[Opening Supplied material section]
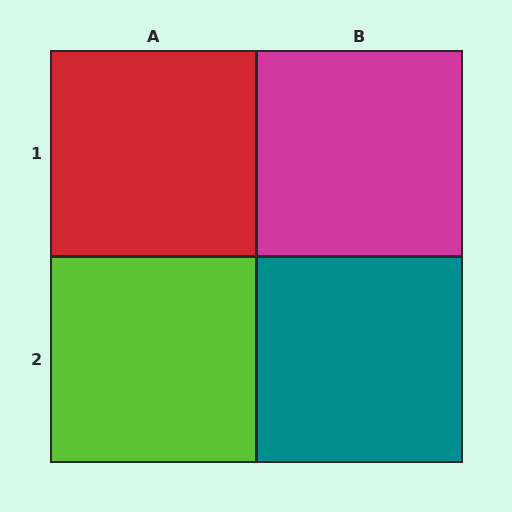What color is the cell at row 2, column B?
Teal.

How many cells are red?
1 cell is red.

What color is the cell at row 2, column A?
Lime.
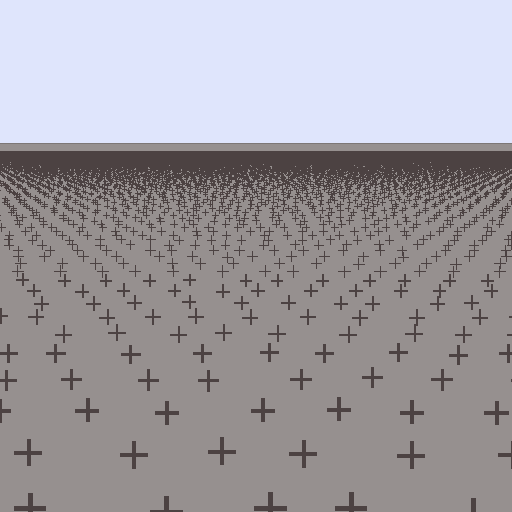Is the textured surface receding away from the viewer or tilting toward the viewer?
The surface is receding away from the viewer. Texture elements get smaller and denser toward the top.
[Closing Supplied material section]
### What you have to do:
Every line of the listing above is to be repeated exactly, with its pictures left out.

### Completed task:
What color is the cell at row 2, column B?
Teal.

How many cells are red?
1 cell is red.

What color is the cell at row 2, column A?
Lime.
Is the textured surface receding away from the viewer or tilting toward the viewer?
The surface is receding away from the viewer. Texture elements get smaller and denser toward the top.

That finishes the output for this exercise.